** Supplied data follows **

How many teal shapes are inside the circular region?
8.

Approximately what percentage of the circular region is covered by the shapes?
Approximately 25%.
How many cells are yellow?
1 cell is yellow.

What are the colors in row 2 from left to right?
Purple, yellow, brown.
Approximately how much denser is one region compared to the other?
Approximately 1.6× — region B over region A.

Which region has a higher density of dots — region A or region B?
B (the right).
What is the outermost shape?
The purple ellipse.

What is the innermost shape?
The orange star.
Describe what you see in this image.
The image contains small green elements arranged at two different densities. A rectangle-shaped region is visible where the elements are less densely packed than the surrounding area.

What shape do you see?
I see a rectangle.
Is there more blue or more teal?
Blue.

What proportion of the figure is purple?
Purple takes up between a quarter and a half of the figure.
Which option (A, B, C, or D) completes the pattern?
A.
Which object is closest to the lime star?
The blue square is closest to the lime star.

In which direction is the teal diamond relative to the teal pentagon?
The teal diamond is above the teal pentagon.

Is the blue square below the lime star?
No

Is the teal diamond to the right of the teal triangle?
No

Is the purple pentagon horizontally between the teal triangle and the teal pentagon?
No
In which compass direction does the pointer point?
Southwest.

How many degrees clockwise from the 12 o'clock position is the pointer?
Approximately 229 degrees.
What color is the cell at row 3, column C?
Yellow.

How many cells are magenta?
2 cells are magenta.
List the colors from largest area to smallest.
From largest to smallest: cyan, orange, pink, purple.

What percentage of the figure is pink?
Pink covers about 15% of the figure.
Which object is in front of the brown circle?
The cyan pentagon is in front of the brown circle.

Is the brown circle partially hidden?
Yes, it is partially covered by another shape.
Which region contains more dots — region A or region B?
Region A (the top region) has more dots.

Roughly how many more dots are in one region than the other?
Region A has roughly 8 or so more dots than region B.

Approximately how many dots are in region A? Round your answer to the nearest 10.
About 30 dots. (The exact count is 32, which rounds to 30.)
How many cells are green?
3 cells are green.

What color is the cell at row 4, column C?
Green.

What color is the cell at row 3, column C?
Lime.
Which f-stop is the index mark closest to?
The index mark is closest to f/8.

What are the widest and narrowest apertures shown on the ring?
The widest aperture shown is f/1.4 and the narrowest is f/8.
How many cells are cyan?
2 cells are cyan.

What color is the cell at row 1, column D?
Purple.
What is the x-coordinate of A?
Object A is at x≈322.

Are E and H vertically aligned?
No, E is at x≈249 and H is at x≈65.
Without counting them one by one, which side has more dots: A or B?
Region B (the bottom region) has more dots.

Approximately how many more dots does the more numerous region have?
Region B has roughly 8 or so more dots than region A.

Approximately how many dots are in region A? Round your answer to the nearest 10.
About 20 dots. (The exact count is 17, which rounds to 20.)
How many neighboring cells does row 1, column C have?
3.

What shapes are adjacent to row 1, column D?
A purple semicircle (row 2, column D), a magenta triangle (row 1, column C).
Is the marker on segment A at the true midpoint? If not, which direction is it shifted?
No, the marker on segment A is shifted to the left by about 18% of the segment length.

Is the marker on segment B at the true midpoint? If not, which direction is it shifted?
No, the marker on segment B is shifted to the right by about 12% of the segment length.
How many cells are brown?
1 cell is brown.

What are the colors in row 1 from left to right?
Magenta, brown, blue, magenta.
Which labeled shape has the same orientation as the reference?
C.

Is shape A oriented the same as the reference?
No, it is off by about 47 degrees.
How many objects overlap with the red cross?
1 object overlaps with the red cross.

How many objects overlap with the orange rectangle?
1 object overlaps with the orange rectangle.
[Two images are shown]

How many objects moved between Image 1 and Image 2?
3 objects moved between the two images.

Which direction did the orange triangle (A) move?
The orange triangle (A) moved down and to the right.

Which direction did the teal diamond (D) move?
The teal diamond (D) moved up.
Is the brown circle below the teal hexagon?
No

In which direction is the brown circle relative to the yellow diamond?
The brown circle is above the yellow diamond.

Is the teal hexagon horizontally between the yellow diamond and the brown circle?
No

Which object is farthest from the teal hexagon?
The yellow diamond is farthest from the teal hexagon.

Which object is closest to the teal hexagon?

** End of Supplied data **

> Your task: Every line of the listing must be written out again exactly.

> Task output:
How many teal shapes are inside the circular region?
8.

Approximately what percentage of the circular region is covered by the shapes?
Approximately 25%.
How many cells are yellow?
1 cell is yellow.

What are the colors in row 2 from left to right?
Purple, yellow, brown.
Approximately how much denser is one region compared to the other?
Approximately 1.6× — region B over region A.

Which region has a higher density of dots — region A or region B?
B (the right).
What is the outermost shape?
The purple ellipse.

What is the innermost shape?
The orange star.
Describe what you see in this image.
The image contains small green elements arranged at two different densities. A rectangle-shaped region is visible where the elements are less densely packed than the surrounding area.

What shape do you see?
I see a rectangle.
Is there more blue or more teal?
Blue.

What proportion of the figure is purple?
Purple takes up between a quarter and a half of the figure.
Which option (A, B, C, or D) completes the pattern?
A.
Which object is closest to the lime star?
The blue square is closest to the lime star.

In which direction is the teal diamond relative to the teal pentagon?
The teal diamond is above the teal pentagon.

Is the blue square below the lime star?
No

Is the teal diamond to the right of the teal triangle?
No

Is the purple pentagon horizontally between the teal triangle and the teal pentagon?
No
In which compass direction does the pointer point?
Southwest.

How many degrees clockwise from the 12 o'clock position is the pointer?
Approximately 229 degrees.
What color is the cell at row 3, column C?
Yellow.

How many cells are magenta?
2 cells are magenta.
List the colors from largest area to smallest.
From largest to smallest: cyan, orange, pink, purple.

What percentage of the figure is pink?
Pink covers about 15% of the figure.
Which object is in front of the brown circle?
The cyan pentagon is in front of the brown circle.

Is the brown circle partially hidden?
Yes, it is partially covered by another shape.
Which region contains more dots — region A or region B?
Region A (the top region) has more dots.

Roughly how many more dots are in one region than the other?
Region A has roughly 8 or so more dots than region B.

Approximately how many dots are in region A? Round your answer to the nearest 10.
About 30 dots. (The exact count is 32, which rounds to 30.)
How many cells are green?
3 cells are green.

What color is the cell at row 4, column C?
Green.

What color is the cell at row 3, column C?
Lime.
Which f-stop is the index mark closest to?
The index mark is closest to f/8.

What are the widest and narrowest apertures shown on the ring?
The widest aperture shown is f/1.4 and the narrowest is f/8.
How many cells are cyan?
2 cells are cyan.

What color is the cell at row 1, column D?
Purple.
What is the x-coordinate of A?
Object A is at x≈322.

Are E and H vertically aligned?
No, E is at x≈249 and H is at x≈65.
Without counting them one by one, which side has more dots: A or B?
Region B (the bottom region) has more dots.

Approximately how many more dots does the more numerous region have?
Region B has roughly 8 or so more dots than region A.

Approximately how many dots are in region A? Round your answer to the nearest 10.
About 20 dots. (The exact count is 17, which rounds to 20.)
How many neighboring cells does row 1, column C have?
3.

What shapes are adjacent to row 1, column D?
A purple semicircle (row 2, column D), a magenta triangle (row 1, column C).
Is the marker on segment A at the true midpoint? If not, which direction is it shifted?
No, the marker on segment A is shifted to the left by about 18% of the segment length.

Is the marker on segment B at the true midpoint? If not, which direction is it shifted?
No, the marker on segment B is shifted to the right by about 12% of the segment length.
How many cells are brown?
1 cell is brown.

What are the colors in row 1 from left to right?
Magenta, brown, blue, magenta.
Which labeled shape has the same orientation as the reference?
C.

Is shape A oriented the same as the reference?
No, it is off by about 47 degrees.
How many objects overlap with the red cross?
1 object overlaps with the red cross.

How many objects overlap with the orange rectangle?
1 object overlaps with the orange rectangle.
[Two images are shown]

How many objects moved between Image 1 and Image 2?
3 objects moved between the two images.

Which direction did the orange triangle (A) move?
The orange triangle (A) moved down and to the right.

Which direction did the teal diamond (D) move?
The teal diamond (D) moved up.
Is the brown circle below the teal hexagon?
No

In which direction is the brown circle relative to the yellow diamond?
The brown circle is above the yellow diamond.

Is the teal hexagon horizontally between the yellow diamond and the brown circle?
No

Which object is farthest from the teal hexagon?
The yellow diamond is farthest from the teal hexagon.

Which object is closest to the teal hexagon?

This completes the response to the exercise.